** Begin AVAILABLE RECORDS **

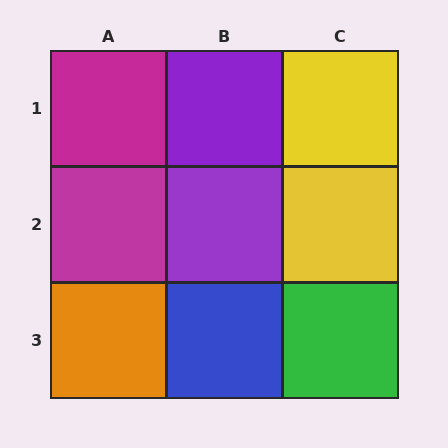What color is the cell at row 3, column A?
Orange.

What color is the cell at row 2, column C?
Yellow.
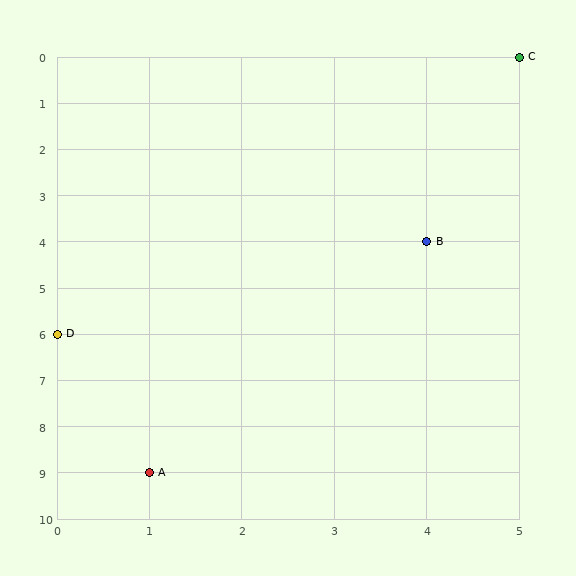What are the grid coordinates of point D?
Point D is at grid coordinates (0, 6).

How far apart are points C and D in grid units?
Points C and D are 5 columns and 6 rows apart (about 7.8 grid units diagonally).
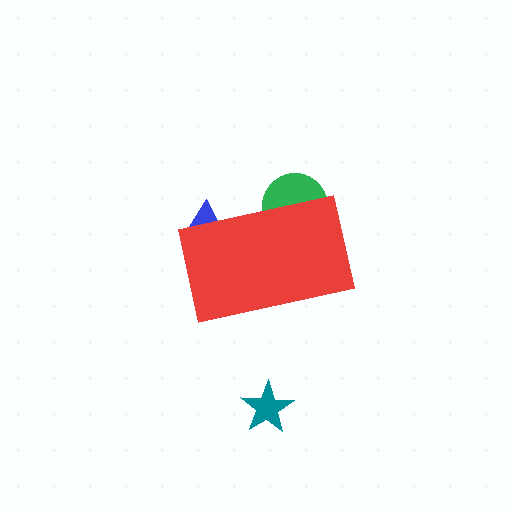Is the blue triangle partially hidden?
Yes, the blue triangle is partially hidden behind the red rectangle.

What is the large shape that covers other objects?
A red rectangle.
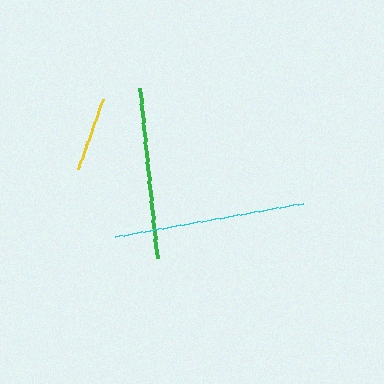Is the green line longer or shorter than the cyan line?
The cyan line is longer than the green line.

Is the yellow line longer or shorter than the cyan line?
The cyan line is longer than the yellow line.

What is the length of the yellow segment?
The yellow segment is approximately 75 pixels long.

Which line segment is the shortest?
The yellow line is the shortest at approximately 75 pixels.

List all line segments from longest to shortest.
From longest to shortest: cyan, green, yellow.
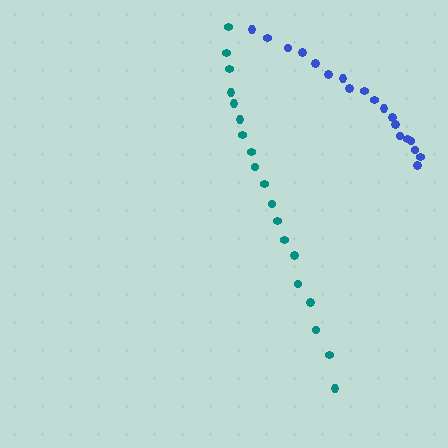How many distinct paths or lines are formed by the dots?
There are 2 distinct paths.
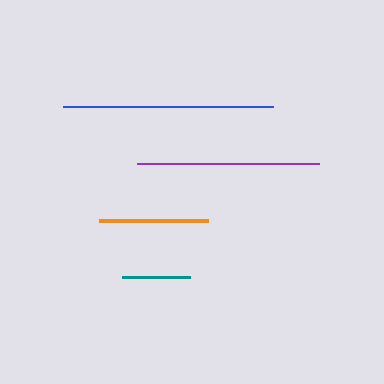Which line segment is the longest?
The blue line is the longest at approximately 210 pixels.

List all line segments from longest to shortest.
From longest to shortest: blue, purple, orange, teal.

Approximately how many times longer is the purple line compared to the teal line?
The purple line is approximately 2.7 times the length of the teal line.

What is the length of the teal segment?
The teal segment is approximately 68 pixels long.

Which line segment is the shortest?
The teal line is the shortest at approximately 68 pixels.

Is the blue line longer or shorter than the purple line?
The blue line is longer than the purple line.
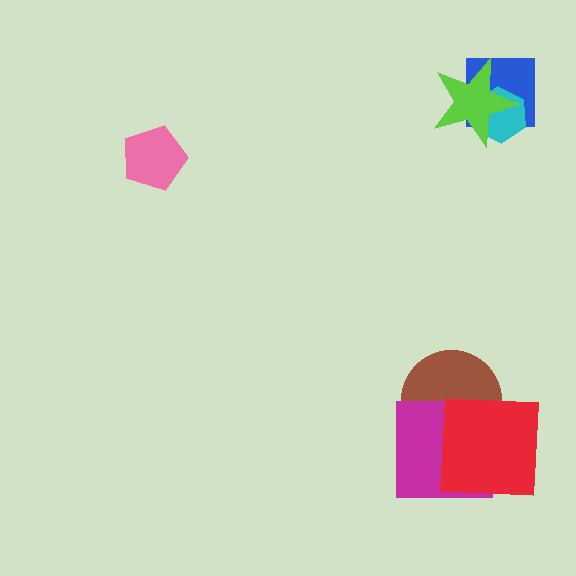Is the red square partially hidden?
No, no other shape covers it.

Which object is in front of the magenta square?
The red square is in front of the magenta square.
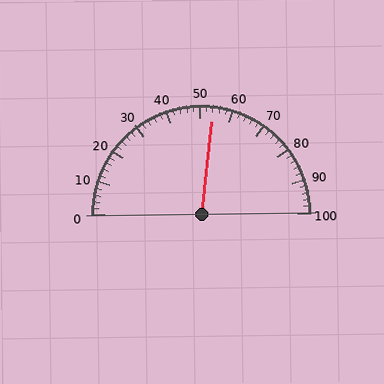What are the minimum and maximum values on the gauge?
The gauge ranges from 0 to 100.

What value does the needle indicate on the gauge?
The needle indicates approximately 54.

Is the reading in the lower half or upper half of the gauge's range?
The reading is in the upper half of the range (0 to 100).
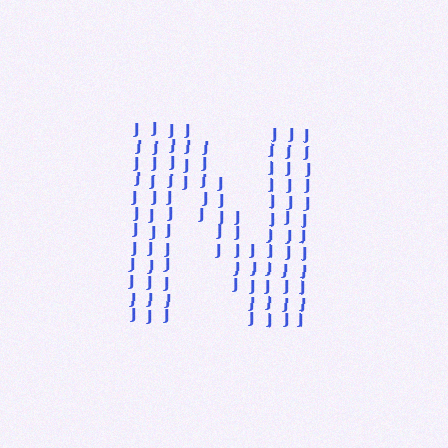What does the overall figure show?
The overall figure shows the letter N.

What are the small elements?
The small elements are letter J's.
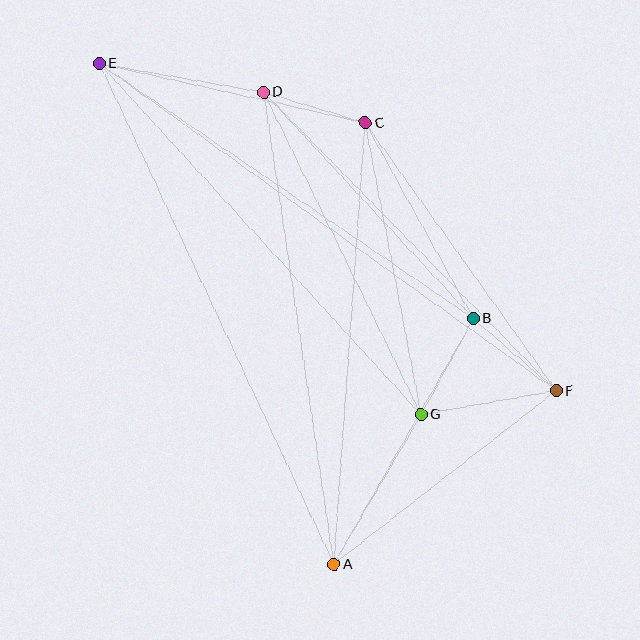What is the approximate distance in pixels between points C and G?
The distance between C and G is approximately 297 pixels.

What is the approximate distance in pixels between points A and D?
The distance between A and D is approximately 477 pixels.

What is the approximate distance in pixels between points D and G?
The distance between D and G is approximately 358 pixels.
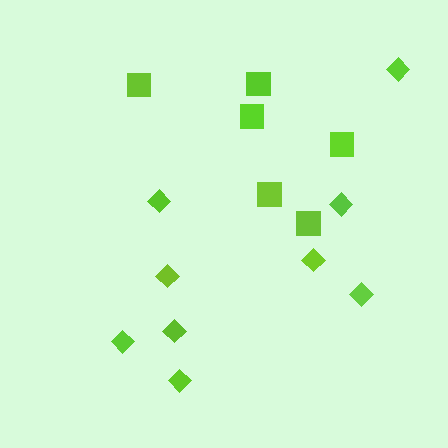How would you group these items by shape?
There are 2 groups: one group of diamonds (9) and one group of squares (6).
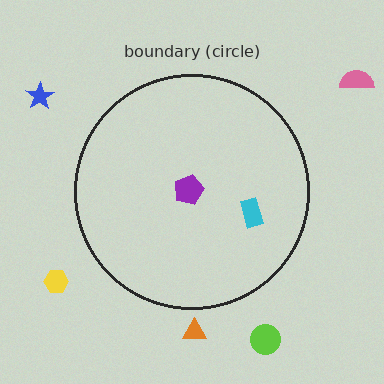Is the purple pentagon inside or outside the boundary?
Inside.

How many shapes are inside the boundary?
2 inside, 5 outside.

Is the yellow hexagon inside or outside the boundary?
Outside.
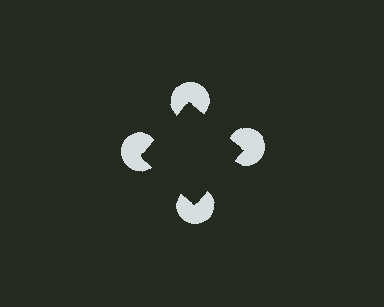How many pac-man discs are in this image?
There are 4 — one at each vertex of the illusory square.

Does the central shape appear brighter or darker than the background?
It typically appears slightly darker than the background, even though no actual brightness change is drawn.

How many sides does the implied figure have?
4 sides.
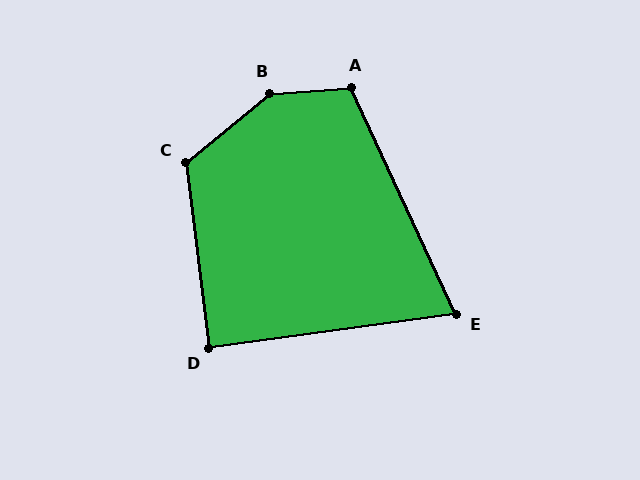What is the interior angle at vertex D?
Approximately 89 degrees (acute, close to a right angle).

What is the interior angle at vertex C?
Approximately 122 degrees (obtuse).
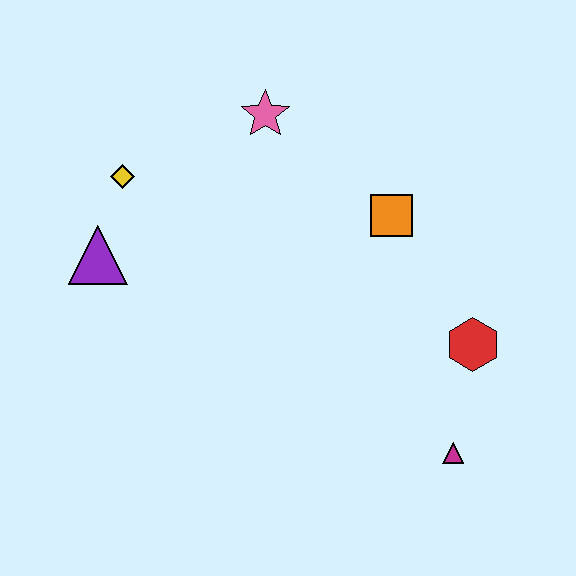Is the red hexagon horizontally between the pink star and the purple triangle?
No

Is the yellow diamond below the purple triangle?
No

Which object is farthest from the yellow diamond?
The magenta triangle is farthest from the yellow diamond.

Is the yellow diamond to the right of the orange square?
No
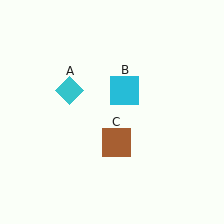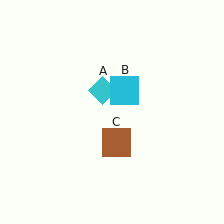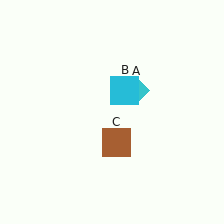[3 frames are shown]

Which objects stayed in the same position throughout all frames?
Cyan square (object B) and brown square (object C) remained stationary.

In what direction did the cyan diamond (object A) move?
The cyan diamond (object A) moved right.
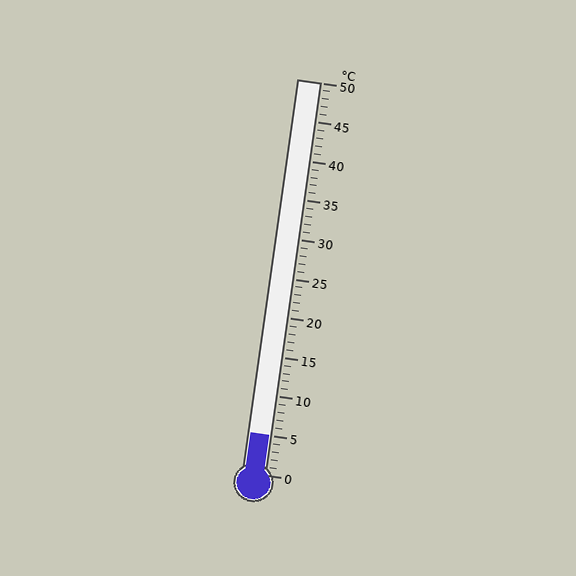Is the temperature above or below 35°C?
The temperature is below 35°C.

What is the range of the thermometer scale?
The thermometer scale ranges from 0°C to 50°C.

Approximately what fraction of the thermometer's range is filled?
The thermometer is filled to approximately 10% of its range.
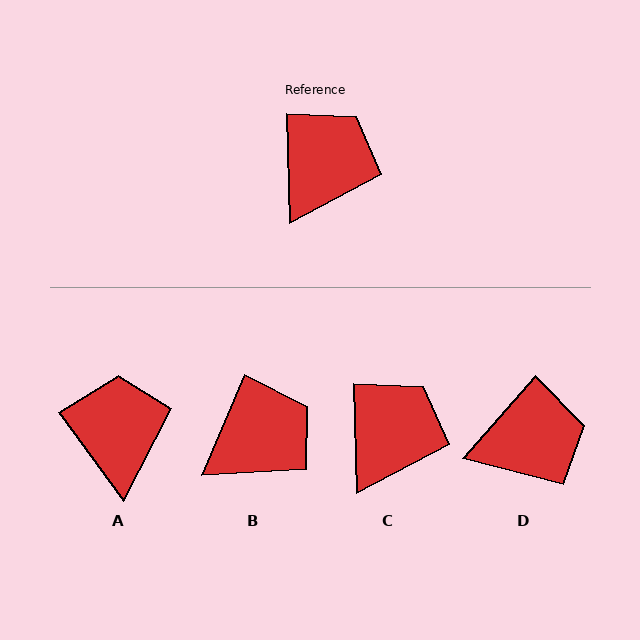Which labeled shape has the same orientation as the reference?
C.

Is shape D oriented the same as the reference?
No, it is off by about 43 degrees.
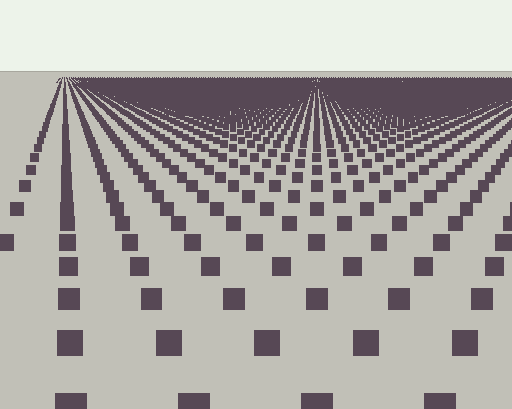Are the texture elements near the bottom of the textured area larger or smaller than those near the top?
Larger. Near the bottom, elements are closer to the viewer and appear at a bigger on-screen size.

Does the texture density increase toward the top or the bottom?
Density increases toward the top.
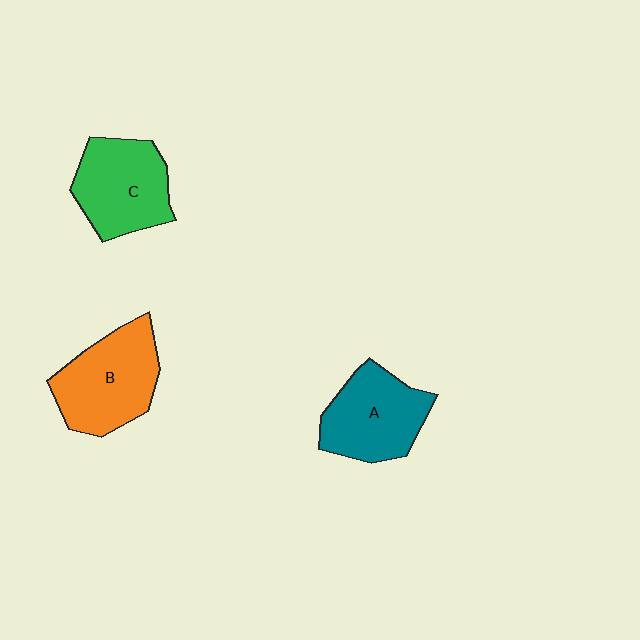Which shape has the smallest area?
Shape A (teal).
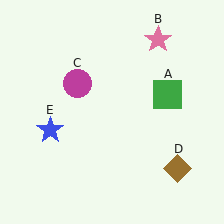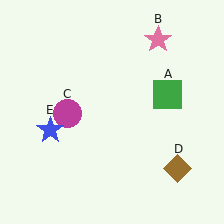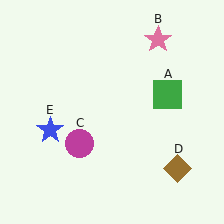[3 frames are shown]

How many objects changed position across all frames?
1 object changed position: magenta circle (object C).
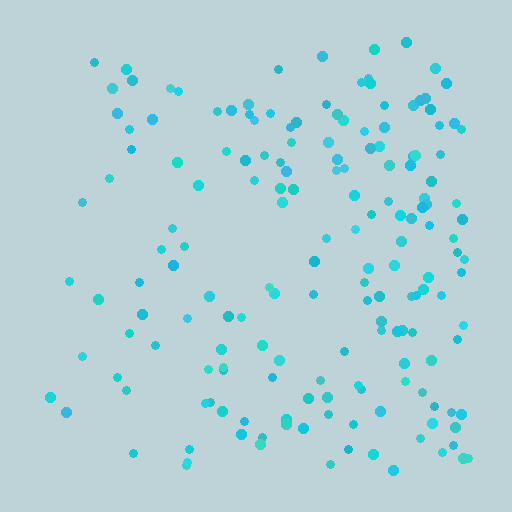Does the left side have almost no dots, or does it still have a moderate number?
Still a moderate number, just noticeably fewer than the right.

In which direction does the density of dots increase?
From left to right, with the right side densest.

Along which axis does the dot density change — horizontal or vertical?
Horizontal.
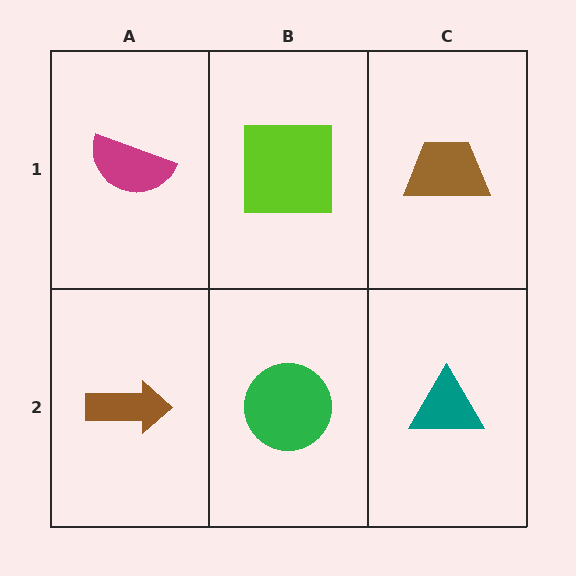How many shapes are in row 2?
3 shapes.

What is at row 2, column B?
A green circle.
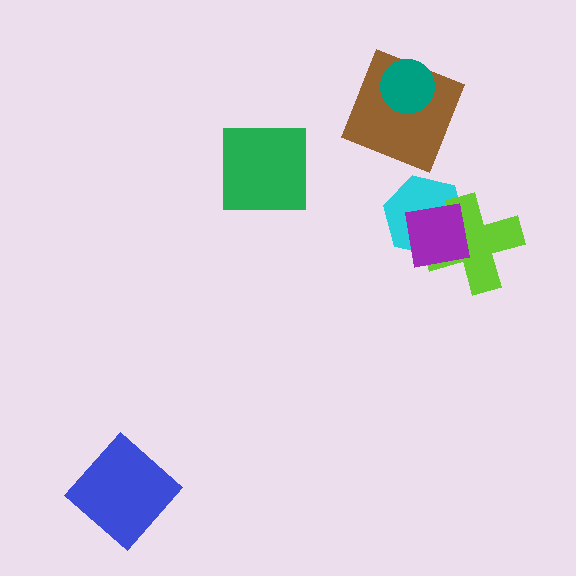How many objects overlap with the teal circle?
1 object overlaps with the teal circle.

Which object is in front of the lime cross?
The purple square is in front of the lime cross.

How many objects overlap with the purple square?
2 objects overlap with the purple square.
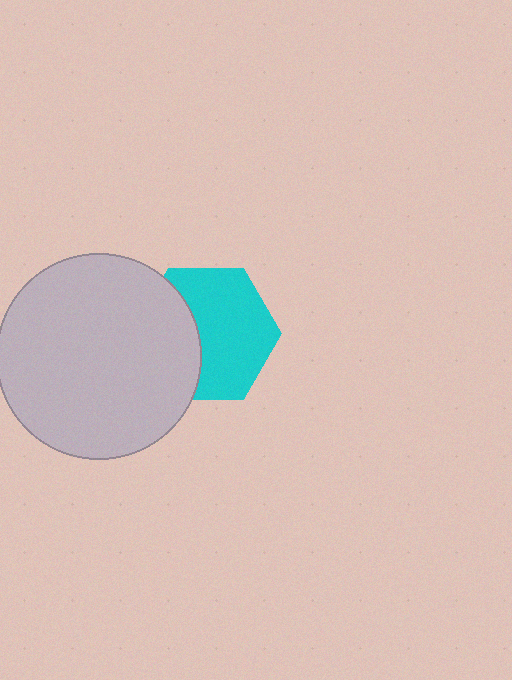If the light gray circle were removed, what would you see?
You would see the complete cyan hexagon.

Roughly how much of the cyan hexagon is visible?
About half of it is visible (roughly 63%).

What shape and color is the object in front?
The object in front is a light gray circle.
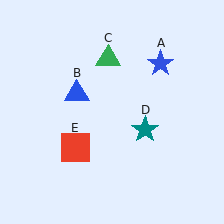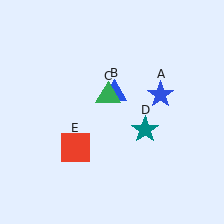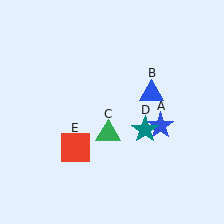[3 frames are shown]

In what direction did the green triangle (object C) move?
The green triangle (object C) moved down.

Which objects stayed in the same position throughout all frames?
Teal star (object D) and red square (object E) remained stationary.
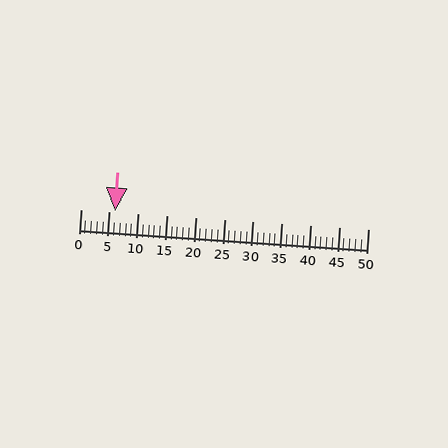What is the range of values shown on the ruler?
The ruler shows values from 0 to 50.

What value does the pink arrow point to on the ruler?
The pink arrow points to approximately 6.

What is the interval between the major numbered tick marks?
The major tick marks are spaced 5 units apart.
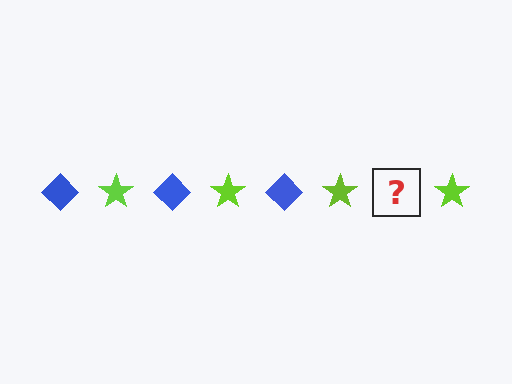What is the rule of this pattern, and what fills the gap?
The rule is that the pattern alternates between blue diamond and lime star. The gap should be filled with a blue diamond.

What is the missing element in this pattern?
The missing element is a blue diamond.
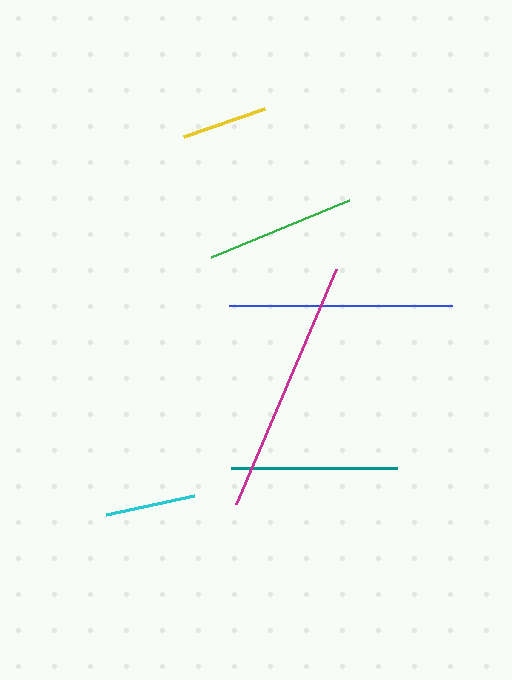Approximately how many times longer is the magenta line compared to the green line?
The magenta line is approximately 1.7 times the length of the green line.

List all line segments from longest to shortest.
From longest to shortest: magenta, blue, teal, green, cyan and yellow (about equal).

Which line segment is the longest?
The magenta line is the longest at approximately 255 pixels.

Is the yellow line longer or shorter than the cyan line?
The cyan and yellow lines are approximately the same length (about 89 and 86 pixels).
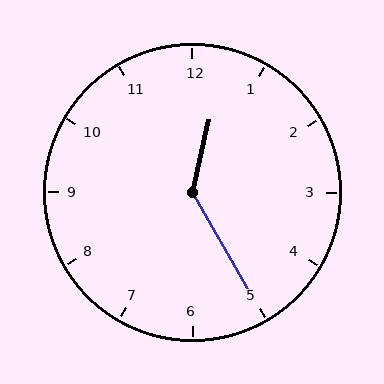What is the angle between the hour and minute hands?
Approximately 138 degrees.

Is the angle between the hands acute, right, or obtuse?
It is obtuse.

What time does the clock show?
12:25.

** End AVAILABLE RECORDS **

> [TASK PROMPT] Could you quote, exactly as they appear, the line containing "Is the angle between the hands" and every line after it to the end of the records above?

> [WRITTEN ANSWER]
Is the angle between the hands acute, right, or obtuse?
It is obtuse.

What time does the clock show?
12:25.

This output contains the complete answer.